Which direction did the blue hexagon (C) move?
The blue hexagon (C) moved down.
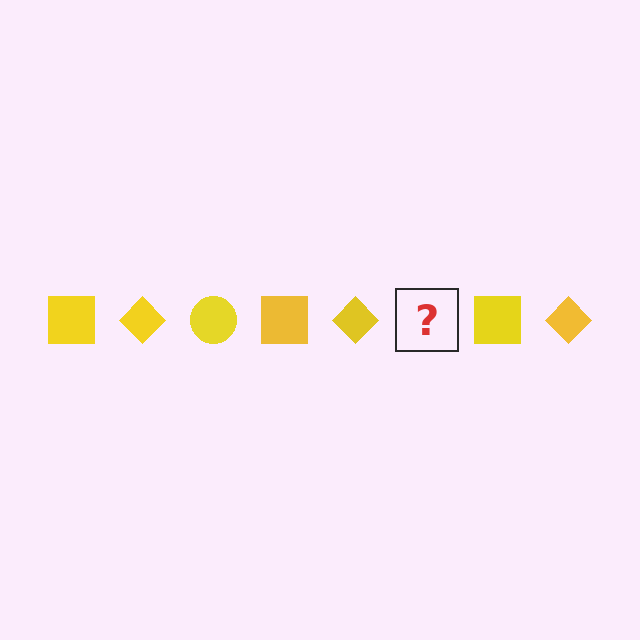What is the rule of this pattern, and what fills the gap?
The rule is that the pattern cycles through square, diamond, circle shapes in yellow. The gap should be filled with a yellow circle.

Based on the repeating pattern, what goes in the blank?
The blank should be a yellow circle.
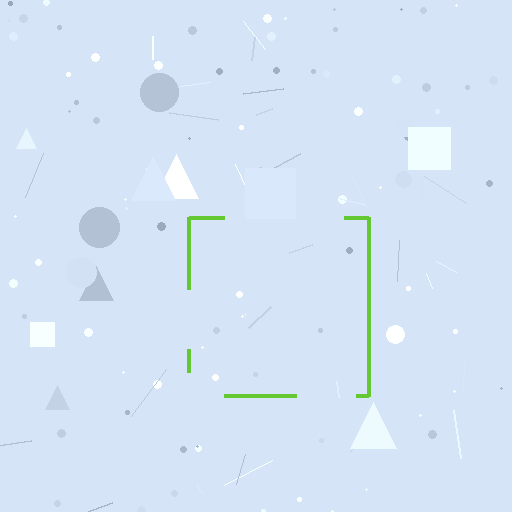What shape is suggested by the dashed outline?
The dashed outline suggests a square.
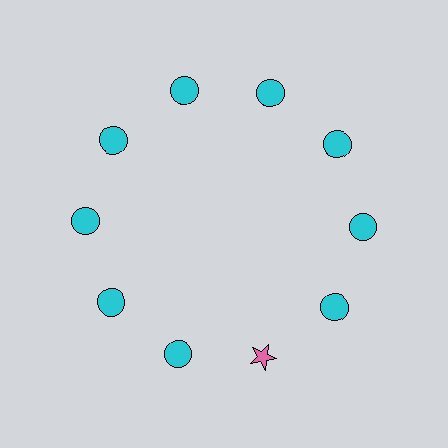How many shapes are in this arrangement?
There are 10 shapes arranged in a ring pattern.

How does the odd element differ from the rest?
It differs in both color (pink instead of cyan) and shape (star instead of circle).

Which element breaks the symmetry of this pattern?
The pink star at roughly the 5 o'clock position breaks the symmetry. All other shapes are cyan circles.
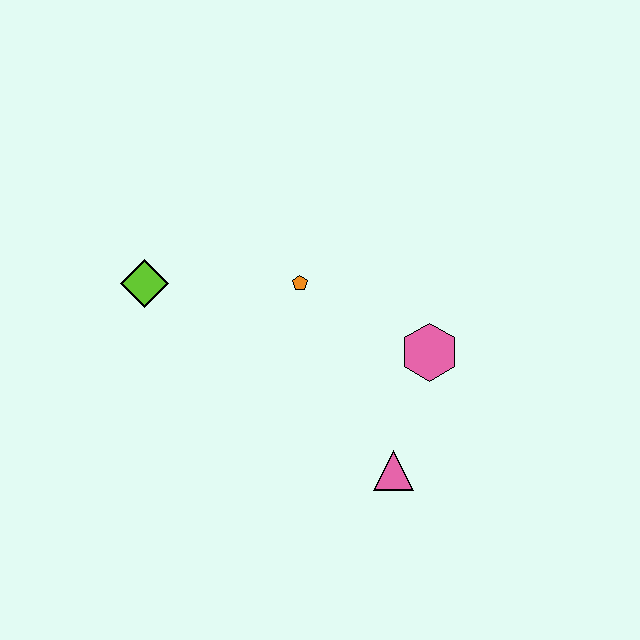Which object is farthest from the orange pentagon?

◇ ◇ ◇ ◇ ◇ ◇ ◇

▸ **Short task**
All the lines above are to be reproduced exactly, except the pictures.

▸ **Task answer**
Which direction did the blue hexagon (C) move?
The blue hexagon (C) moved down.
What is the rule of this pattern, and what fills the gap?
The rule is that the pattern cycles through square, diamond, circle shapes in yellow. The gap should be filled with a yellow circle.

Based on the repeating pattern, what goes in the blank?
The blank should be a yellow circle.
What shape is suggested by the dashed outline?
The dashed outline suggests a square.
How many shapes are in this arrangement?
There are 10 shapes arranged in a ring pattern.

How does the odd element differ from the rest?
It differs in both color (pink instead of cyan) and shape (star instead of circle).

Which element breaks the symmetry of this pattern?
The pink star at roughly the 5 o'clock position breaks the symmetry. All other shapes are cyan circles.
Which object is farthest from the orange pentagon?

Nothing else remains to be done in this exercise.